▶ **YOUR TASK**: Make an exact copy of all the data.

▶ **ENTRIES PROVIDED**:
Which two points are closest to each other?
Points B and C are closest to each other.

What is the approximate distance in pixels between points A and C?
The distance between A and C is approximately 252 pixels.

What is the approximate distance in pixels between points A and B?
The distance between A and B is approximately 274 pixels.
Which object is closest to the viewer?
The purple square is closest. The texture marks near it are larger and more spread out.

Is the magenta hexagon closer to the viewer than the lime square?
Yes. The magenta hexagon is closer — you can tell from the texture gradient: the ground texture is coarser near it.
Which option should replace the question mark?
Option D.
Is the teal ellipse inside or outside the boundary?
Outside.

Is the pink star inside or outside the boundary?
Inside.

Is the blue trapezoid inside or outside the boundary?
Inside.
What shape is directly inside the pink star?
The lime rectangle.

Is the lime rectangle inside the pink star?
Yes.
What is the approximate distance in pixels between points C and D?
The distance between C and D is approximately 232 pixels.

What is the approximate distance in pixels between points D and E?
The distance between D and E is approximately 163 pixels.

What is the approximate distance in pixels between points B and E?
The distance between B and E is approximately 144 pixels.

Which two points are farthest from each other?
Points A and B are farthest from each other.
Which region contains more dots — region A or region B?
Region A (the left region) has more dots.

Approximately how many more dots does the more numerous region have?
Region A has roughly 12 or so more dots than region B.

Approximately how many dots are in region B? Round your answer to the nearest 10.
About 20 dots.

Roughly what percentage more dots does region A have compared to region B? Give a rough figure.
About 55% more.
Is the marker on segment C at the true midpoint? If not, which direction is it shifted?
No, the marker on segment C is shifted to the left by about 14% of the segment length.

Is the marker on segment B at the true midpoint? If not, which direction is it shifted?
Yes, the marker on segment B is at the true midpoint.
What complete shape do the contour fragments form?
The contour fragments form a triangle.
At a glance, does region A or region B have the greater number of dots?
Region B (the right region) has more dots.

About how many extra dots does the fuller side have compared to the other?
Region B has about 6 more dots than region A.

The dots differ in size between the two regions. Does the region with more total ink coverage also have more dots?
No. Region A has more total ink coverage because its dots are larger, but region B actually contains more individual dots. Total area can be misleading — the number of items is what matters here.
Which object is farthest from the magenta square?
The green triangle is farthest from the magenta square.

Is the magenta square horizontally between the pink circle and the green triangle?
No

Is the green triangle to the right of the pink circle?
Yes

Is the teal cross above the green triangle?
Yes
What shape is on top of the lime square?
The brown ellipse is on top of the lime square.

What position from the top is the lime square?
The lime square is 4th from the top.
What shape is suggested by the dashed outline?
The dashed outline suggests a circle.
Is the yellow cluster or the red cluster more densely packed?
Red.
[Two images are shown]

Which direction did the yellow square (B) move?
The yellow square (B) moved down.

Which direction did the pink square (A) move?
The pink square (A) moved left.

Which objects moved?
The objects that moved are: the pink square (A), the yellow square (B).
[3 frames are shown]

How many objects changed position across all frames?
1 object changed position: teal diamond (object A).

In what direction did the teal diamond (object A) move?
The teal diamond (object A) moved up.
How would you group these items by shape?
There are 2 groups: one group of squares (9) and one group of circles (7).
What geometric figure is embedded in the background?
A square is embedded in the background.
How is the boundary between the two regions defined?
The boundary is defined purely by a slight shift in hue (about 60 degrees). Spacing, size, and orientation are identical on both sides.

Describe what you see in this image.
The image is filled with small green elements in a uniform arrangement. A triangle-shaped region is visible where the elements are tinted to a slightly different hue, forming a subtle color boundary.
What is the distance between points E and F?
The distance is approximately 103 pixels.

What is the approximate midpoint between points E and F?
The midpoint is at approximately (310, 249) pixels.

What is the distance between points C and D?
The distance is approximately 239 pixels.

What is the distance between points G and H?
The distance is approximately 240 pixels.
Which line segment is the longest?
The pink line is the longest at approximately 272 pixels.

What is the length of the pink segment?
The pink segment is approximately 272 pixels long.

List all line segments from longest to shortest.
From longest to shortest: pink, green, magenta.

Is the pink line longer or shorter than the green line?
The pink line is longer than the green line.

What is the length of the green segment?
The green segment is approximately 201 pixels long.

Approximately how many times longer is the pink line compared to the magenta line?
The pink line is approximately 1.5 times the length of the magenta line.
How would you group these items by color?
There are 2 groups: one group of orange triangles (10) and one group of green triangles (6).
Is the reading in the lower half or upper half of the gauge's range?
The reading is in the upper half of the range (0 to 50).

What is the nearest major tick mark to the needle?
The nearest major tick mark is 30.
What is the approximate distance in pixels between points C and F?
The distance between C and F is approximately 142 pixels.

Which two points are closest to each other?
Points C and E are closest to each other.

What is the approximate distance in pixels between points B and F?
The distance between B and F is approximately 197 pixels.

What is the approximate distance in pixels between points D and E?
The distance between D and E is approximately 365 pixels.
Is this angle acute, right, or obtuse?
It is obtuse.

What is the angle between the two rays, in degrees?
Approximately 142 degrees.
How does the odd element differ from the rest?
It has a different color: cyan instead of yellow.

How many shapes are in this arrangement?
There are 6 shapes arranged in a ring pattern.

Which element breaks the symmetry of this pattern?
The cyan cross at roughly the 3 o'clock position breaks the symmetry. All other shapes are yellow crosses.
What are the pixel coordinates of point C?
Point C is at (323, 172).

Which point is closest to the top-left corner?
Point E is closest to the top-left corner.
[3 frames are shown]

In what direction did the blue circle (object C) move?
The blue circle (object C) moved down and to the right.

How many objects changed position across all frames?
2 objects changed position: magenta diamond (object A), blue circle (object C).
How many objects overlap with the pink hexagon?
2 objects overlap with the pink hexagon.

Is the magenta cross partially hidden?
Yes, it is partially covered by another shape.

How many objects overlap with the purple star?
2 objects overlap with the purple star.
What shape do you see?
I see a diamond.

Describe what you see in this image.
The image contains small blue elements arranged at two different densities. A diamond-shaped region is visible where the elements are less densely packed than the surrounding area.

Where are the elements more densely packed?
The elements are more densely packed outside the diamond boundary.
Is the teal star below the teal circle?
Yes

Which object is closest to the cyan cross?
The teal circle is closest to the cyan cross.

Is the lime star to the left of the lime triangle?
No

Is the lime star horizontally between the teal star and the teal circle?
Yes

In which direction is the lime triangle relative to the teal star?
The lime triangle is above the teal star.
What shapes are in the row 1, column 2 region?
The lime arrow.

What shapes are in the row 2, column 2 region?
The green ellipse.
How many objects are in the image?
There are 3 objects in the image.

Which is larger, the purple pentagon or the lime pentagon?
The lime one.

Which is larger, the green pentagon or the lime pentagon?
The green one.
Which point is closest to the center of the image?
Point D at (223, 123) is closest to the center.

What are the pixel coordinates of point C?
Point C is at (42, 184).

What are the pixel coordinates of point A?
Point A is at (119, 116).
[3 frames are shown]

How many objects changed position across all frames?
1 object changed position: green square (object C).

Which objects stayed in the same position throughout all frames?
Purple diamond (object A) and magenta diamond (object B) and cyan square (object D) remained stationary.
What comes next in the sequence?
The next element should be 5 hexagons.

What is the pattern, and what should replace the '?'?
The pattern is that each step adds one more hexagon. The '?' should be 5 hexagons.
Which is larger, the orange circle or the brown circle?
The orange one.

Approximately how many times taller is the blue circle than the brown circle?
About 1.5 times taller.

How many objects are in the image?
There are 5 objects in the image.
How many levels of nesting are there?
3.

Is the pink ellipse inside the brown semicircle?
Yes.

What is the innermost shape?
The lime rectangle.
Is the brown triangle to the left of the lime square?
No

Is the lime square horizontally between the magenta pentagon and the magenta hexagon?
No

▶ **EXERCISE SOLUTION**:
Which two points are closest to each other?
Points B and C are closest to each other.

What is the approximate distance in pixels between points A and C?
The distance between A and C is approximately 252 pixels.

What is the approximate distance in pixels between points A and B?
The distance between A and B is approximately 274 pixels.
Which object is closest to the viewer?
The purple square is closest. The texture marks near it are larger and more spread out.

Is the magenta hexagon closer to the viewer than the lime square?
Yes. The magenta hexagon is closer — you can tell from the texture gradient: the ground texture is coarser near it.
Which option should replace the question mark?
Option D.
Is the teal ellipse inside or outside the boundary?
Outside.

Is the pink star inside or outside the boundary?
Inside.

Is the blue trapezoid inside or outside the boundary?
Inside.
What shape is directly inside the pink star?
The lime rectangle.

Is the lime rectangle inside the pink star?
Yes.
What is the approximate distance in pixels between points C and D?
The distance between C and D is approximately 232 pixels.

What is the approximate distance in pixels between points D and E?
The distance between D and E is approximately 163 pixels.

What is the approximate distance in pixels between points B and E?
The distance between B and E is approximately 144 pixels.

Which two points are farthest from each other?
Points A and B are farthest from each other.
Which region contains more dots — region A or region B?
Region A (the left region) has more dots.

Approximately how many more dots does the more numerous region have?
Region A has roughly 12 or so more dots than region B.

Approximately how many dots are in region B? Round your answer to the nearest 10.
About 20 dots.

Roughly what percentage more dots does region A have compared to region B? Give a rough figure.
About 55% more.
Is the marker on segment C at the true midpoint? If not, which direction is it shifted?
No, the marker on segment C is shifted to the left by about 14% of the segment length.

Is the marker on segment B at the true midpoint? If not, which direction is it shifted?
Yes, the marker on segment B is at the true midpoint.
What complete shape do the contour fragments form?
The contour fragments form a triangle.
At a glance, does region A or region B have the greater number of dots?
Region B (the right region) has more dots.

About how many extra dots does the fuller side have compared to the other?
Region B has about 6 more dots than region A.

The dots differ in size between the two regions. Does the region with more total ink coverage also have more dots?
No. Region A has more total ink coverage because its dots are larger, but region B actually contains more individual dots. Total area can be misleading — the number of items is what matters here.
Which object is farthest from the magenta square?
The green triangle is farthest from the magenta square.

Is the magenta square horizontally between the pink circle and the green triangle?
No

Is the green triangle to the right of the pink circle?
Yes

Is the teal cross above the green triangle?
Yes
What shape is on top of the lime square?
The brown ellipse is on top of the lime square.

What position from the top is the lime square?
The lime square is 4th from the top.
What shape is suggested by the dashed outline?
The dashed outline suggests a circle.
Is the yellow cluster or the red cluster more densely packed?
Red.
[Two images are shown]

Which direction did the yellow square (B) move?
The yellow square (B) moved down.

Which direction did the pink square (A) move?
The pink square (A) moved left.

Which objects moved?
The objects that moved are: the pink square (A), the yellow square (B).
[3 frames are shown]

How many objects changed position across all frames?
1 object changed position: teal diamond (object A).

In what direction did the teal diamond (object A) move?
The teal diamond (object A) moved up.
How would you group these items by shape?
There are 2 groups: one group of squares (9) and one group of circles (7).
What geometric figure is embedded in the background?
A square is embedded in the background.
How is the boundary between the two regions defined?
The boundary is defined purely by a slight shift in hue (about 60 degrees). Spacing, size, and orientation are identical on both sides.

Describe what you see in this image.
The image is filled with small green elements in a uniform arrangement. A triangle-shaped region is visible where the elements are tinted to a slightly different hue, forming a subtle color boundary.
What is the distance between points E and F?
The distance is approximately 103 pixels.

What is the approximate midpoint between points E and F?
The midpoint is at approximately (310, 249) pixels.

What is the distance between points C and D?
The distance is approximately 239 pixels.

What is the distance between points G and H?
The distance is approximately 240 pixels.
Which line segment is the longest?
The pink line is the longest at approximately 272 pixels.

What is the length of the pink segment?
The pink segment is approximately 272 pixels long.

List all line segments from longest to shortest.
From longest to shortest: pink, green, magenta.

Is the pink line longer or shorter than the green line?
The pink line is longer than the green line.

What is the length of the green segment?
The green segment is approximately 201 pixels long.

Approximately how many times longer is the pink line compared to the magenta line?
The pink line is approximately 1.5 times the length of the magenta line.
How would you group these items by color?
There are 2 groups: one group of orange triangles (10) and one group of green triangles (6).
Is the reading in the lower half or upper half of the gauge's range?
The reading is in the upper half of the range (0 to 50).

What is the nearest major tick mark to the needle?
The nearest major tick mark is 30.
What is the approximate distance in pixels between points C and F?
The distance between C and F is approximately 142 pixels.

Which two points are closest to each other?
Points C and E are closest to each other.

What is the approximate distance in pixels between points B and F?
The distance between B and F is approximately 197 pixels.

What is the approximate distance in pixels between points D and E?
The distance between D and E is approximately 365 pixels.
Is this angle acute, right, or obtuse?
It is obtuse.

What is the angle between the two rays, in degrees?
Approximately 142 degrees.
How does the odd element differ from the rest?
It has a different color: cyan instead of yellow.

How many shapes are in this arrangement?
There are 6 shapes arranged in a ring pattern.

Which element breaks the symmetry of this pattern?
The cyan cross at roughly the 3 o'clock position breaks the symmetry. All other shapes are yellow crosses.
What are the pixel coordinates of point C?
Point C is at (323, 172).

Which point is closest to the top-left corner?
Point E is closest to the top-left corner.
[3 frames are shown]

In what direction did the blue circle (object C) move?
The blue circle (object C) moved down and to the right.

How many objects changed position across all frames?
2 objects changed position: magenta diamond (object A), blue circle (object C).
How many objects overlap with the pink hexagon?
2 objects overlap with the pink hexagon.

Is the magenta cross partially hidden?
Yes, it is partially covered by another shape.

How many objects overlap with the purple star?
2 objects overlap with the purple star.
What shape do you see?
I see a diamond.

Describe what you see in this image.
The image contains small blue elements arranged at two different densities. A diamond-shaped region is visible where the elements are less densely packed than the surrounding area.

Where are the elements more densely packed?
The elements are more densely packed outside the diamond boundary.
Is the teal star below the teal circle?
Yes

Which object is closest to the cyan cross?
The teal circle is closest to the cyan cross.

Is the lime star to the left of the lime triangle?
No

Is the lime star horizontally between the teal star and the teal circle?
Yes

In which direction is the lime triangle relative to the teal star?
The lime triangle is above the teal star.
What shapes are in the row 1, column 2 region?
The lime arrow.

What shapes are in the row 2, column 2 region?
The green ellipse.
How many objects are in the image?
There are 3 objects in the image.

Which is larger, the purple pentagon or the lime pentagon?
The lime one.

Which is larger, the green pentagon or the lime pentagon?
The green one.
Which point is closest to the center of the image?
Point D at (223, 123) is closest to the center.

What are the pixel coordinates of point C?
Point C is at (42, 184).

What are the pixel coordinates of point A?
Point A is at (119, 116).
[3 frames are shown]

How many objects changed position across all frames?
1 object changed position: green square (object C).

Which objects stayed in the same position throughout all frames?
Purple diamond (object A) and magenta diamond (object B) and cyan square (object D) remained stationary.
What comes next in the sequence?
The next element should be 5 hexagons.

What is the pattern, and what should replace the '?'?
The pattern is that each step adds one more hexagon. The '?' should be 5 hexagons.
Which is larger, the orange circle or the brown circle?
The orange one.

Approximately how many times taller is the blue circle than the brown circle?
About 1.5 times taller.

How many objects are in the image?
There are 5 objects in the image.
How many levels of nesting are there?
3.

Is the pink ellipse inside the brown semicircle?
Yes.

What is the innermost shape?
The lime rectangle.
Is the brown triangle to the left of the lime square?
No

Is the lime square horizontally between the magenta pentagon and the magenta hexagon?
No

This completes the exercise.